What the exercise asks: Word for word, transcribe the lines from the one containing "Which circle is the largest?" through the end of the entries, both included, and nothing else.

Material for the task:
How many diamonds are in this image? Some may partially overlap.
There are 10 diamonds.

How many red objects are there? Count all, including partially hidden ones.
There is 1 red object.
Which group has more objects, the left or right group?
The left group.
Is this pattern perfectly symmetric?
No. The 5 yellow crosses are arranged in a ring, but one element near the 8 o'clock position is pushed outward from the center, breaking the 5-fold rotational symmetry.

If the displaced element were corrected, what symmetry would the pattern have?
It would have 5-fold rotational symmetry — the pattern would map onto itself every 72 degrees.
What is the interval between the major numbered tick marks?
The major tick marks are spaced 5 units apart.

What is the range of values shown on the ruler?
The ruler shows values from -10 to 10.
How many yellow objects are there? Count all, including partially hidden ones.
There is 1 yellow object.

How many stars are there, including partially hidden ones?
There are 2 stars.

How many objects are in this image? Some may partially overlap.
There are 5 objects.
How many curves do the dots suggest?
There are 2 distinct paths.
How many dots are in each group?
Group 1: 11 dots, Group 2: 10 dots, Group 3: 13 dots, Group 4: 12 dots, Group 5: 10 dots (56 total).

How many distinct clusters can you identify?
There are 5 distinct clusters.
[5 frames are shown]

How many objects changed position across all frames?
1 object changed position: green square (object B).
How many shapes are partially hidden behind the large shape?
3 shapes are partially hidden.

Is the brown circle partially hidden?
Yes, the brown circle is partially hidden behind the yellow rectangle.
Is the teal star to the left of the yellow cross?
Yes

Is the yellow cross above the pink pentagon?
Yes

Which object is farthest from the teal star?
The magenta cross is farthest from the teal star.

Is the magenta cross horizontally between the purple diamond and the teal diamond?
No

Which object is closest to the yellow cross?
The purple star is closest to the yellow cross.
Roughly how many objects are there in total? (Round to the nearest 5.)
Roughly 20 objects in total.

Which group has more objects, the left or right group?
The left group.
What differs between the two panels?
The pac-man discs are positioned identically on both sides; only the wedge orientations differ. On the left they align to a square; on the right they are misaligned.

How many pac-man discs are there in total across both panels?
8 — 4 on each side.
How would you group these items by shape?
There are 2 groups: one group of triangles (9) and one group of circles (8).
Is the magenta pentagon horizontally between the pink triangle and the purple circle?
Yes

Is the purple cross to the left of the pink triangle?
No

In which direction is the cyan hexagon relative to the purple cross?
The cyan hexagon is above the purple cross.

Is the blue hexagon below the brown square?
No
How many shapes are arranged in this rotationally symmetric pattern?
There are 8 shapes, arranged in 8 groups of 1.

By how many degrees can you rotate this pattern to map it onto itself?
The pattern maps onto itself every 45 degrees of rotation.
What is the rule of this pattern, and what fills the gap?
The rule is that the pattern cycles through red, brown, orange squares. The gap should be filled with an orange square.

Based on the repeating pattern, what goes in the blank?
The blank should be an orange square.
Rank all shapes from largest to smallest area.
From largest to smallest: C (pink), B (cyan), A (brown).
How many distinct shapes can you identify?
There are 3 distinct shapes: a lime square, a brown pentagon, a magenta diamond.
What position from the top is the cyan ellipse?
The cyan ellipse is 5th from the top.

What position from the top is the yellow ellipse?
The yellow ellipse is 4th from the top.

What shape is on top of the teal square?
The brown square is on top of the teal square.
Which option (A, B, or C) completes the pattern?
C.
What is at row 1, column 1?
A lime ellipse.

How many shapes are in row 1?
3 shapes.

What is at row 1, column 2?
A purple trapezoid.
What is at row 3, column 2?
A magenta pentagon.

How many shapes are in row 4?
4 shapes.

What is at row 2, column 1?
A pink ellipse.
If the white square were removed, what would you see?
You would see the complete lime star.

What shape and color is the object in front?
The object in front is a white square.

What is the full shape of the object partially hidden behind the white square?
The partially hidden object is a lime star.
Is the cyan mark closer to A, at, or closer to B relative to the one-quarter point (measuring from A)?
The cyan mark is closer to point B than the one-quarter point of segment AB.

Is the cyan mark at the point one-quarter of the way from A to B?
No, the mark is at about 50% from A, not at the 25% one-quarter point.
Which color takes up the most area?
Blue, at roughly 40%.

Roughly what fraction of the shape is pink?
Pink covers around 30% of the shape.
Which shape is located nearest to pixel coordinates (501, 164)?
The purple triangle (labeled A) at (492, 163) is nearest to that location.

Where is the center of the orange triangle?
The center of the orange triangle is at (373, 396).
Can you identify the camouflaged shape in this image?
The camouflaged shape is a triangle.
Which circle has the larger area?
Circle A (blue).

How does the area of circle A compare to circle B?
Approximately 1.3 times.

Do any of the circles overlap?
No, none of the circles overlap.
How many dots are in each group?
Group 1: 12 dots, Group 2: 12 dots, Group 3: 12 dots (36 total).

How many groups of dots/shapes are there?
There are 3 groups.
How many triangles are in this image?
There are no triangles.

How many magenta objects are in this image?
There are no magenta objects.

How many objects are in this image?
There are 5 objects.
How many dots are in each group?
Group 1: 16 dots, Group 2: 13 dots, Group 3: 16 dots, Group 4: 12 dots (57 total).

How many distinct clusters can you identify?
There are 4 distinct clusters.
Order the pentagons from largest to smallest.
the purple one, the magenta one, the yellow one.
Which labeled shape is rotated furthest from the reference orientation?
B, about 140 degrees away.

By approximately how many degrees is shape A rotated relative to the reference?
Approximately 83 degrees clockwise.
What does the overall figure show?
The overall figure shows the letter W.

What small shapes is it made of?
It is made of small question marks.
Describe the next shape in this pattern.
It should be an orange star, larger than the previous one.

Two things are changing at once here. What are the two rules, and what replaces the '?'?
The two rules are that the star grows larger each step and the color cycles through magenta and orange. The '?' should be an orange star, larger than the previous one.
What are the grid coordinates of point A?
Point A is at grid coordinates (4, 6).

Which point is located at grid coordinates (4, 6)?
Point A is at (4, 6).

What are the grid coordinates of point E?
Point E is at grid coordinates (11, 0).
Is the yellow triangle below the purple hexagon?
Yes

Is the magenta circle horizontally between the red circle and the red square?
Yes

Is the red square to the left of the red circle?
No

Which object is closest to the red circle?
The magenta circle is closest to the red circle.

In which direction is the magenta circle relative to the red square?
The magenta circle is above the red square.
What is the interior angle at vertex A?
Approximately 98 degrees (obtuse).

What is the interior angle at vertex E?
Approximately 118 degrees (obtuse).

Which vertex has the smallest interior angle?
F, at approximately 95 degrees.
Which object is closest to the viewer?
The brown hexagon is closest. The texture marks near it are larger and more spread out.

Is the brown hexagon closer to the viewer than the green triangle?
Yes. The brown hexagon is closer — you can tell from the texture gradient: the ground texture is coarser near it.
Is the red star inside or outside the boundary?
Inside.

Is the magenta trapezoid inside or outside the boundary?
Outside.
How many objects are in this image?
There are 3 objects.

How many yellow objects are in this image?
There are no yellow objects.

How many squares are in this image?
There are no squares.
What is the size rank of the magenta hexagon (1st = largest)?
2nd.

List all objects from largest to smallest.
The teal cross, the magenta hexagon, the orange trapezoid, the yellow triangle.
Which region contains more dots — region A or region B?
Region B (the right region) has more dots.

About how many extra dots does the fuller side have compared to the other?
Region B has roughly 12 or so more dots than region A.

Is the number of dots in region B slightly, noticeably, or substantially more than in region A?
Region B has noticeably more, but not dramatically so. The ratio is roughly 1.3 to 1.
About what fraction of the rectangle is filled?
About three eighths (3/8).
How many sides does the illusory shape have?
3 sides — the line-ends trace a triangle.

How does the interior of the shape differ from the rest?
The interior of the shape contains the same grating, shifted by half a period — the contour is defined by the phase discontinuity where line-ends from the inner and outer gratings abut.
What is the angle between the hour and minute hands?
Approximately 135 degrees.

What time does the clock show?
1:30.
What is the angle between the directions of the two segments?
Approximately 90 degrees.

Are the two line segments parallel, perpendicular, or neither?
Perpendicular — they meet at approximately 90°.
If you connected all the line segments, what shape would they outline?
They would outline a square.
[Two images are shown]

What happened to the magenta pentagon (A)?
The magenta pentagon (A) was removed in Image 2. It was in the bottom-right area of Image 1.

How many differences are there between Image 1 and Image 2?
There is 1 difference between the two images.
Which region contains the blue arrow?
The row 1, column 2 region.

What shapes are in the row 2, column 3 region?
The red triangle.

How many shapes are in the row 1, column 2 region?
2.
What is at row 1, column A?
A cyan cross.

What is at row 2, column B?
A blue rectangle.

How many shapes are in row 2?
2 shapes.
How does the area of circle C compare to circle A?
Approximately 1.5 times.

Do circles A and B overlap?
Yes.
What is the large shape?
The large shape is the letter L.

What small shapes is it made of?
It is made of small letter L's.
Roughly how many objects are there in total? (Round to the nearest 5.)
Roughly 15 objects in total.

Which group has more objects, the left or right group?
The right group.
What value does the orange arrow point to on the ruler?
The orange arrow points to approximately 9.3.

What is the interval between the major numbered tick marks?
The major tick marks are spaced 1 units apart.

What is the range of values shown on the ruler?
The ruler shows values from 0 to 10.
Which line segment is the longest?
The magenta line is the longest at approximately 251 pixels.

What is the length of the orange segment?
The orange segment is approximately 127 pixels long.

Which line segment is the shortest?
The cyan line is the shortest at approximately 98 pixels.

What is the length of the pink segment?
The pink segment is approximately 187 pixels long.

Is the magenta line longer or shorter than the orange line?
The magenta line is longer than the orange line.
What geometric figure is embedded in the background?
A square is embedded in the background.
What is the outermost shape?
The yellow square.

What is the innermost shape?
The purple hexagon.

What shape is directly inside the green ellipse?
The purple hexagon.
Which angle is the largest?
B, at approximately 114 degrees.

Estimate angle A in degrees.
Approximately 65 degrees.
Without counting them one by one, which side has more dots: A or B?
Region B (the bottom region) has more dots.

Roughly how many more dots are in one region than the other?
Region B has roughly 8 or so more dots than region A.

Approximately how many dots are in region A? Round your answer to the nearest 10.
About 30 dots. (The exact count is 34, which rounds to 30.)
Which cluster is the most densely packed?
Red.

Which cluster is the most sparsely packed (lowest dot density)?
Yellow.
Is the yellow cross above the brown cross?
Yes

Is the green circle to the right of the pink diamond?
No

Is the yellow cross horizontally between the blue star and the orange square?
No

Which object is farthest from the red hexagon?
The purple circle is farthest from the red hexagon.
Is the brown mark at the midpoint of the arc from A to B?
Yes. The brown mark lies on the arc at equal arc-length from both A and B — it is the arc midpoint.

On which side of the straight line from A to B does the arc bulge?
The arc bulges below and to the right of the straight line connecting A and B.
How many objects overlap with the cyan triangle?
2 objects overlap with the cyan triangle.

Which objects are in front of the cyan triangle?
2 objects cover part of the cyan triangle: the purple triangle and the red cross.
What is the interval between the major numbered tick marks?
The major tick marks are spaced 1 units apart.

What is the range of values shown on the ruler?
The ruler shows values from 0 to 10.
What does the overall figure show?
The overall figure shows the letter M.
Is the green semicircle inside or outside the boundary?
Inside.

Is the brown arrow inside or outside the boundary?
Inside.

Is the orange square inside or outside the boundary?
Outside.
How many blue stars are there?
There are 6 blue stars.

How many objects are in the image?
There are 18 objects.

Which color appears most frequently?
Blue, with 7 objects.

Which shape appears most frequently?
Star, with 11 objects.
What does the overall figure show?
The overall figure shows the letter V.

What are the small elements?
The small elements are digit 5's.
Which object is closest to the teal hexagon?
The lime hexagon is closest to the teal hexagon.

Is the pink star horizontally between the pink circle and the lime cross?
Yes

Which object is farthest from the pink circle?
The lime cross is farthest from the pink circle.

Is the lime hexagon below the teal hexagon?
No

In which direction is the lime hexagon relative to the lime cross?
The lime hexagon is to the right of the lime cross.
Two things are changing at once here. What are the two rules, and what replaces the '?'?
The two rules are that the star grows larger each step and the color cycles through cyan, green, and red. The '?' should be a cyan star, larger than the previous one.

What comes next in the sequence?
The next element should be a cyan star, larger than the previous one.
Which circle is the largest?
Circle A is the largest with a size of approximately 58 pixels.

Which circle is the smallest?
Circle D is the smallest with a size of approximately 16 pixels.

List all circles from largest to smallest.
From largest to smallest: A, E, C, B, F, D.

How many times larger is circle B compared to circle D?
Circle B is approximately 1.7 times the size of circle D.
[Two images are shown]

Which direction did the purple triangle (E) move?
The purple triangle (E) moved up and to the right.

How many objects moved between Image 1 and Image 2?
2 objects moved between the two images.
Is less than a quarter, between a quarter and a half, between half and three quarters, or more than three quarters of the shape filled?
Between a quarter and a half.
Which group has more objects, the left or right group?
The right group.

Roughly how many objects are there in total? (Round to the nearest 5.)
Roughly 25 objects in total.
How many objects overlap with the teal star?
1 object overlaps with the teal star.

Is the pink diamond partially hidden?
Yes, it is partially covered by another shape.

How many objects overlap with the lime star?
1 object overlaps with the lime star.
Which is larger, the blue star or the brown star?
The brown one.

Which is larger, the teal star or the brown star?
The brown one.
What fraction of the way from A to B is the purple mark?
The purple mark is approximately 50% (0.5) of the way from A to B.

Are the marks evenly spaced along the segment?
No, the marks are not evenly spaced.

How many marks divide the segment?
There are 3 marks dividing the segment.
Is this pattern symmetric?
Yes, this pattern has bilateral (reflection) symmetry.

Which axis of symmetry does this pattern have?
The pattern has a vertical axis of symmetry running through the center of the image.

Result:
Which circle is the largest?
Circle A is the largest with a size of approximately 58 pixels.

Which circle is the smallest?
Circle D is the smallest with a size of approximately 16 pixels.

List all circles from largest to smallest.
From largest to smallest: A, E, C, B, F, D.

How many times larger is circle B compared to circle D?
Circle B is approximately 1.7 times the size of circle D.
[Two images are shown]

Which direction did the purple triangle (E) move?
The purple triangle (E) moved up and to the right.

How many objects moved between Image 1 and Image 2?
2 objects moved between the two images.
Is less than a quarter, between a quarter and a half, between half and three quarters, or more than three quarters of the shape filled?
Between a quarter and a half.
Which group has more objects, the left or right group?
The right group.

Roughly how many objects are there in total? (Round to the nearest 5.)
Roughly 25 objects in total.
How many objects overlap with the teal star?
1 object overlaps with the teal star.

Is the pink diamond partially hidden?
Yes, it is partially covered by another shape.

How many objects overlap with the lime star?
1 object overlaps with the lime star.
Which is larger, the blue star or the brown star?
The brown one.

Which is larger, the teal star or the brown star?
The brown one.
What fraction of the way from A to B is the purple mark?
The purple mark is approximately 50% (0.5) of the way from A to B.

Are the marks evenly spaced along the segment?
No, the marks are not evenly spaced.

How many marks divide the segment?
There are 3 marks dividing the segment.
Is this pattern symmetric?
Yes, this pattern has bilateral (reflection) symmetry.

Which axis of symmetry does this pattern have?
The pattern has a vertical axis of symmetry running through the center of the image.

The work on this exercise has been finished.